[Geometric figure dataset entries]
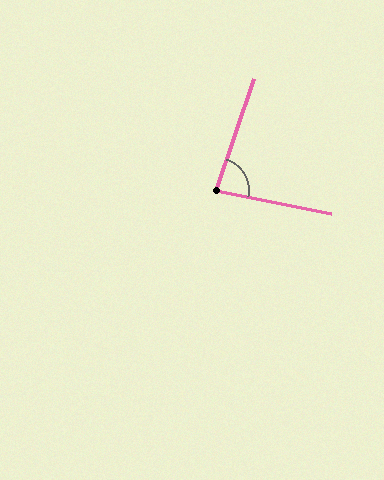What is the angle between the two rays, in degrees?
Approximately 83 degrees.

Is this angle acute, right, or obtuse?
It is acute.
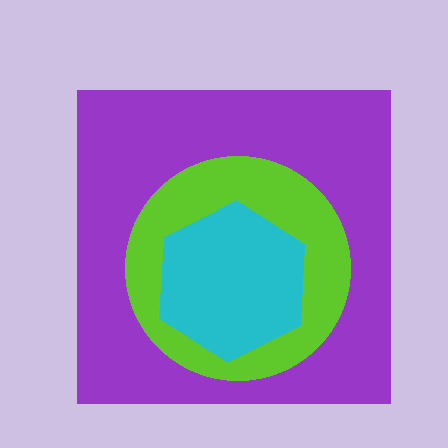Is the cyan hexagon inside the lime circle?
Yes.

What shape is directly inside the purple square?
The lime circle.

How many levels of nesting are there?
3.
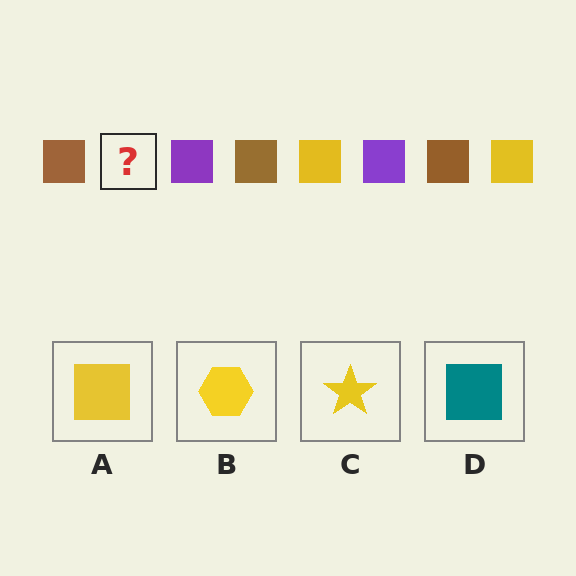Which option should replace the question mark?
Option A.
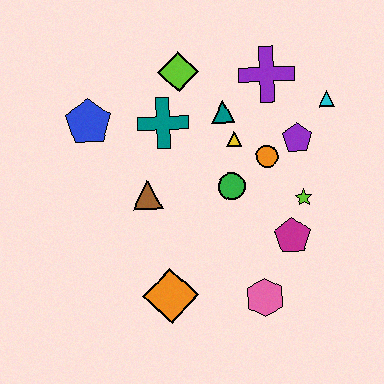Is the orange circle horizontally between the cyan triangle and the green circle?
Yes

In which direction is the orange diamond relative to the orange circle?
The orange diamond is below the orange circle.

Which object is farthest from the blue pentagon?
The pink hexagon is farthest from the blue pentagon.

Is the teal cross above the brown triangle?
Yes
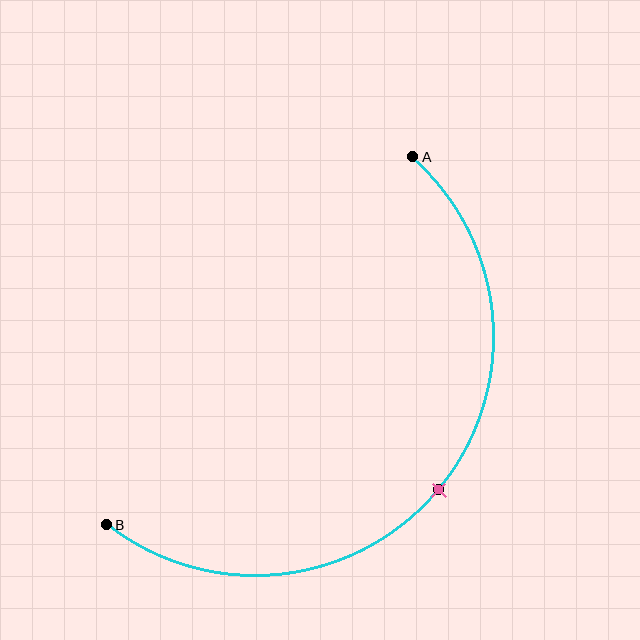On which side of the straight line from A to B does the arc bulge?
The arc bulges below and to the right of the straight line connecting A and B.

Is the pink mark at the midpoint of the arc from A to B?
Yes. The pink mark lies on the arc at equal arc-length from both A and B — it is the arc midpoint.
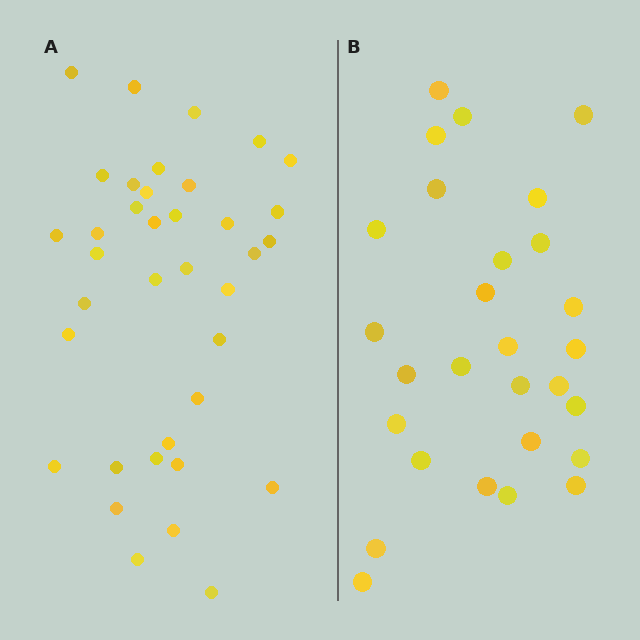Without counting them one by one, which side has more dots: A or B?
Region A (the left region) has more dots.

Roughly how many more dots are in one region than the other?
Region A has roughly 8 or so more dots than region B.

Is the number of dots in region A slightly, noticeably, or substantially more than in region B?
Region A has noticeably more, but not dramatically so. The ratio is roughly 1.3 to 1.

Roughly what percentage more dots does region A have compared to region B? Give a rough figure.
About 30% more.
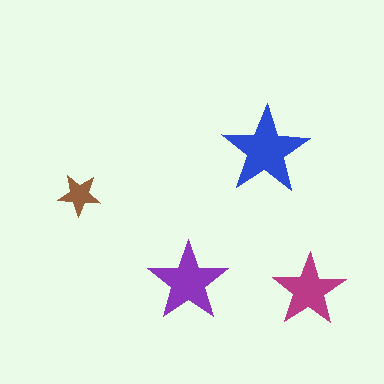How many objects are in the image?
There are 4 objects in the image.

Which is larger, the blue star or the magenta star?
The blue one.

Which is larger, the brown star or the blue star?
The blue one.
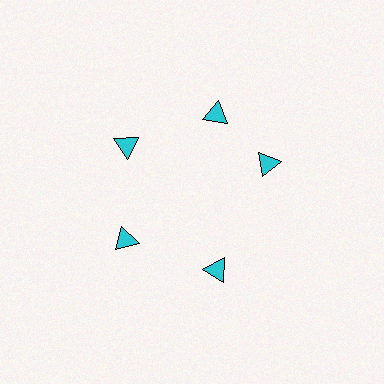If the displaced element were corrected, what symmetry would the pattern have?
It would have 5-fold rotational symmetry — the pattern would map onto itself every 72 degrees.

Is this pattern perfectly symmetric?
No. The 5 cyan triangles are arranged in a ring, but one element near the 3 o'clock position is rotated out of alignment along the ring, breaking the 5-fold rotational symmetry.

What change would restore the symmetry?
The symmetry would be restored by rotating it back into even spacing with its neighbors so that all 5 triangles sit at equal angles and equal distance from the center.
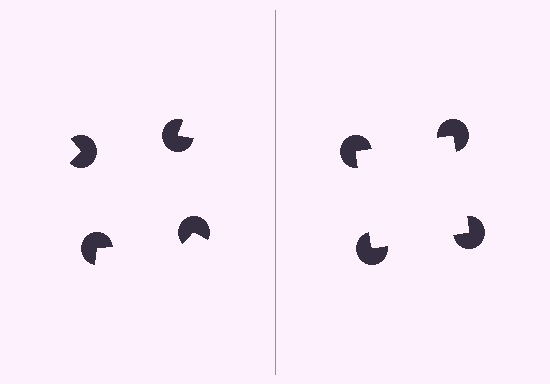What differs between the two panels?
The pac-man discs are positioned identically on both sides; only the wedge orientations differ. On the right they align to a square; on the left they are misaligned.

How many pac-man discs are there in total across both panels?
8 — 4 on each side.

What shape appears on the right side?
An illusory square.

...

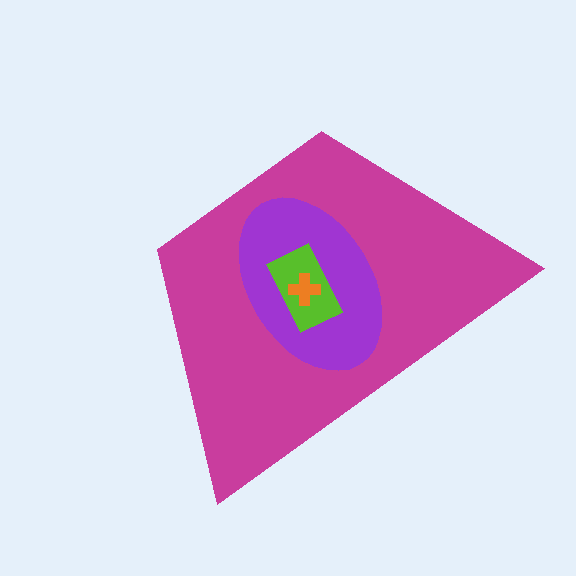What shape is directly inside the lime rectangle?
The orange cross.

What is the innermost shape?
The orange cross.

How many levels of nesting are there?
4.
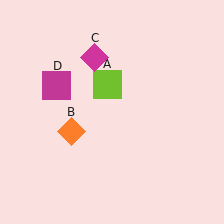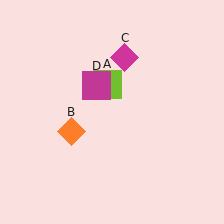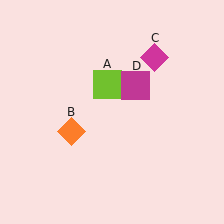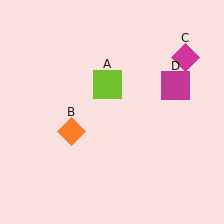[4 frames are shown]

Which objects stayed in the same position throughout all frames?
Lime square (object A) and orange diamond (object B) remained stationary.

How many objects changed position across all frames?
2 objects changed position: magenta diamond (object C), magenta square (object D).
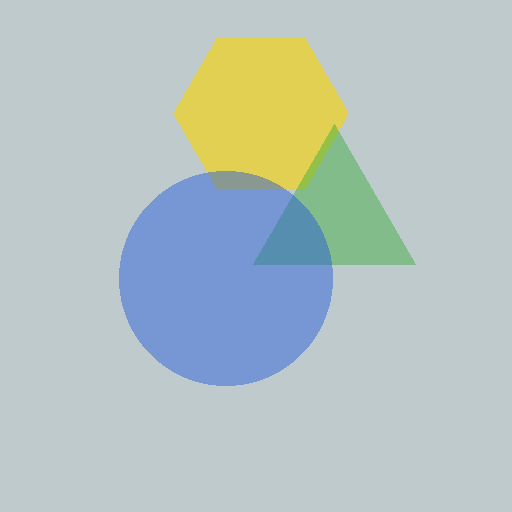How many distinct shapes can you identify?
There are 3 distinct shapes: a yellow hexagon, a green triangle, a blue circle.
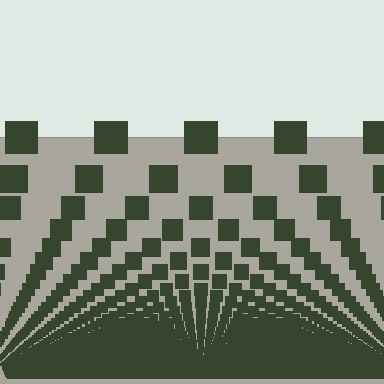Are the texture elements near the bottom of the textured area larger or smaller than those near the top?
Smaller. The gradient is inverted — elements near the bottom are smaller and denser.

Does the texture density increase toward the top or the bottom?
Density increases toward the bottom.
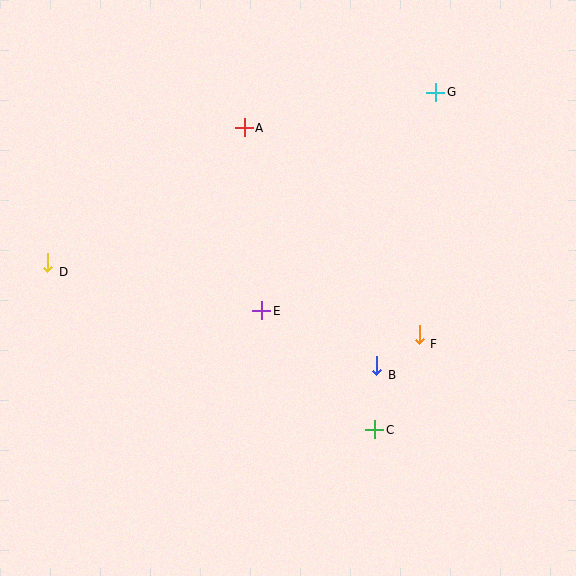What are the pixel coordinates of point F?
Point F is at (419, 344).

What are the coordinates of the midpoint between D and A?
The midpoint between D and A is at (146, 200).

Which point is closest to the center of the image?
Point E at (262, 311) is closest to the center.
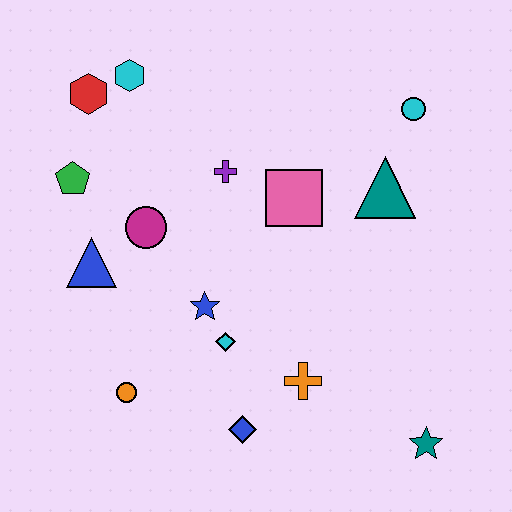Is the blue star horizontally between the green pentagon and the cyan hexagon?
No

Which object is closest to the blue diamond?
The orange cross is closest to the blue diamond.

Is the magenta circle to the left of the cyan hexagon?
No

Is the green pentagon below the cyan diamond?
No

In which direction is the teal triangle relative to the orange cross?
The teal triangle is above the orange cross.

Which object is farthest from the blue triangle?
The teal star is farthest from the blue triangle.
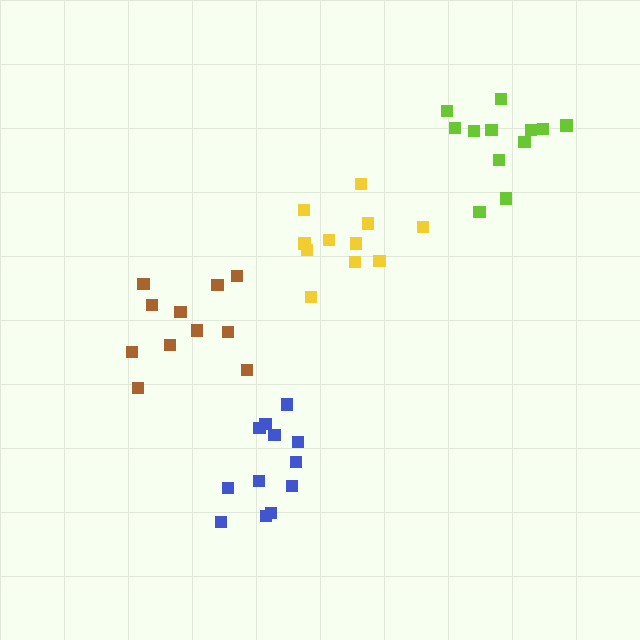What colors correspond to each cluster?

==

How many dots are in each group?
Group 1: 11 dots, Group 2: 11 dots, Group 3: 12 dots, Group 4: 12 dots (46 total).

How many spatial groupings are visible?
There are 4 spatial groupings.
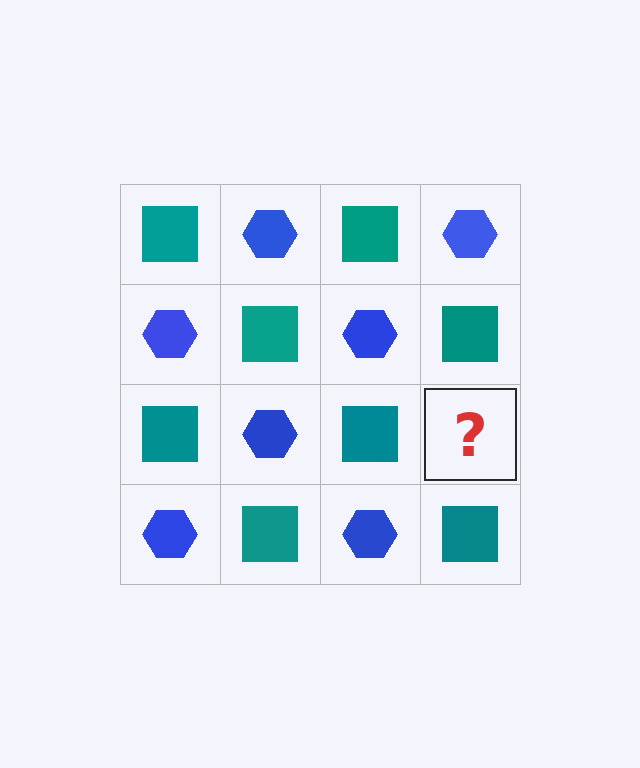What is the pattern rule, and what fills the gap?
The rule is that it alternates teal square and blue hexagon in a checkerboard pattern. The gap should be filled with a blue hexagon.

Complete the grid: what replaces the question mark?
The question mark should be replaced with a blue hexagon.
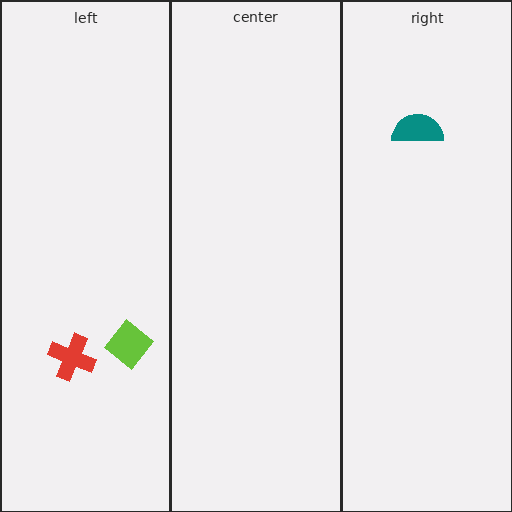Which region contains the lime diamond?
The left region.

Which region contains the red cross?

GIVEN TASK: What's needed is an exact copy of the lines above from the one with "Is the green pentagon below the cyan diamond?" through the one with "What colors correspond to each cluster?", both included; the pictures stay out.

TASK RESPONSE:
Is the green pentagon below the cyan diamond?
No

In which direction is the teal triangle relative to the orange cross?
The teal triangle is above the orange cross.

Which object is farthest from the blue triangle?
The teal star is farthest from the blue triangle.
What colors correspond to each cluster?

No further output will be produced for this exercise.